Look below for the line that contains "How many degrees", then quote it and all the lines after it, exactly, with the pictures left out.

### Task material

- - - - - - -

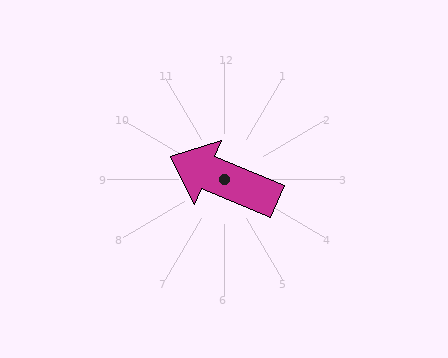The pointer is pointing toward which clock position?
Roughly 10 o'clock.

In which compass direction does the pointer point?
Northwest.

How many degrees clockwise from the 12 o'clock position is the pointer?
Approximately 293 degrees.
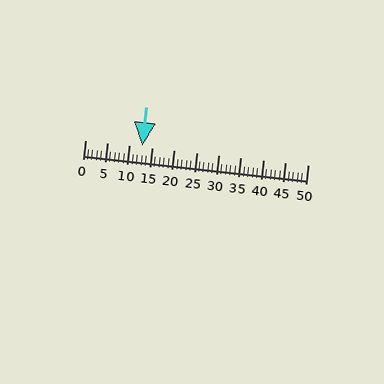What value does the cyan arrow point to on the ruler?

- - - - - - -

### Final result
How many degrees clockwise from the 12 o'clock position is the pointer?
Approximately 293 degrees.
What value does the cyan arrow point to on the ruler?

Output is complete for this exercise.